Repeat each line of the material exactly.

Entries from a figure question set:

= = = = = = =

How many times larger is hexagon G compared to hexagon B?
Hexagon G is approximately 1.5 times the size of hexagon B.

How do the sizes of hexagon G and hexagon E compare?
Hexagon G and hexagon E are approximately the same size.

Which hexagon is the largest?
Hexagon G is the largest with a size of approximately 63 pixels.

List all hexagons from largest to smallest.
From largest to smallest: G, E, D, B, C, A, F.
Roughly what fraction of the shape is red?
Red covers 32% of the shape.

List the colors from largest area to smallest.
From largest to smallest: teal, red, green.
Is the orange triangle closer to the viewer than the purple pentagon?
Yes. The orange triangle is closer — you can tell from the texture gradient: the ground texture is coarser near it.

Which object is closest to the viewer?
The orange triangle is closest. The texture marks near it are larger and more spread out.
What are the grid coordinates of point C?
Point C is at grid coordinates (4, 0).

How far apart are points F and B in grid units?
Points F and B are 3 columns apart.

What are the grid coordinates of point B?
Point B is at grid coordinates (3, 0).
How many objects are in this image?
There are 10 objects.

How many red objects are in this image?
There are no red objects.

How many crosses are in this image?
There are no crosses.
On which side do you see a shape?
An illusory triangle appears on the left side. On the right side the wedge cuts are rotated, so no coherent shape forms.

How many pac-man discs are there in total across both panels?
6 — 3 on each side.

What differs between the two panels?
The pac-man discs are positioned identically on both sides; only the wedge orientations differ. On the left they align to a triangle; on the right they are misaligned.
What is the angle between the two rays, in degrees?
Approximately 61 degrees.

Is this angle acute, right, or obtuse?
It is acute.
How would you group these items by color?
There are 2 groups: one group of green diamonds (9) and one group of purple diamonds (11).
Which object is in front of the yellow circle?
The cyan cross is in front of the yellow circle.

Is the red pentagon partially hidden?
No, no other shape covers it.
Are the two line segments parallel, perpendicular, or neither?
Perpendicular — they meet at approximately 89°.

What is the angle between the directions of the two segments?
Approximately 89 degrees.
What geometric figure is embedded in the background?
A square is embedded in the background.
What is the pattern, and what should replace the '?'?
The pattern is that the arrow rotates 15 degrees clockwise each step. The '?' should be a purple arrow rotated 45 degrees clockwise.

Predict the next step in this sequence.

= = = = = = =

■ **Complete answer**:
How many times larger is hexagon G compared to hexagon B?
Hexagon G is approximately 1.5 times the size of hexagon B.

How do the sizes of hexagon G and hexagon E compare?
Hexagon G and hexagon E are approximately the same size.

Which hexagon is the largest?
Hexagon G is the largest with a size of approximately 63 pixels.

List all hexagons from largest to smallest.
From largest to smallest: G, E, D, B, C, A, F.
Roughly what fraction of the shape is red?
Red covers 32% of the shape.

List the colors from largest area to smallest.
From largest to smallest: teal, red, green.
Is the orange triangle closer to the viewer than the purple pentagon?
Yes. The orange triangle is closer — you can tell from the texture gradient: the ground texture is coarser near it.

Which object is closest to the viewer?
The orange triangle is closest. The texture marks near it are larger and more spread out.
What are the grid coordinates of point C?
Point C is at grid coordinates (4, 0).

How far apart are points F and B in grid units?
Points F and B are 3 columns apart.

What are the grid coordinates of point B?
Point B is at grid coordinates (3, 0).
How many objects are in this image?
There are 10 objects.

How many red objects are in this image?
There are no red objects.

How many crosses are in this image?
There are no crosses.
On which side do you see a shape?
An illusory triangle appears on the left side. On the right side the wedge cuts are rotated, so no coherent shape forms.

How many pac-man discs are there in total across both panels?
6 — 3 on each side.

What differs between the two panels?
The pac-man discs are positioned identically on both sides; only the wedge orientations differ. On the left they align to a triangle; on the right they are misaligned.
What is the angle between the two rays, in degrees?
Approximately 61 degrees.

Is this angle acute, right, or obtuse?
It is acute.
How would you group these items by color?
There are 2 groups: one group of green diamonds (9) and one group of purple diamonds (11).
Which object is in front of the yellow circle?
The cyan cross is in front of the yellow circle.

Is the red pentagon partially hidden?
No, no other shape covers it.
Are the two line segments parallel, perpendicular, or neither?
Perpendicular — they meet at approximately 89°.

What is the angle between the directions of the two segments?
Approximately 89 degrees.
What geometric figure is embedded in the background?
A square is embedded in the background.
What is the pattern, and what should replace the '?'?
The pattern is that the arrow rotates 15 degrees clockwise each step. The '?' should be a purple arrow rotated 45 degrees clockwise.

Predict the next step in this sequence.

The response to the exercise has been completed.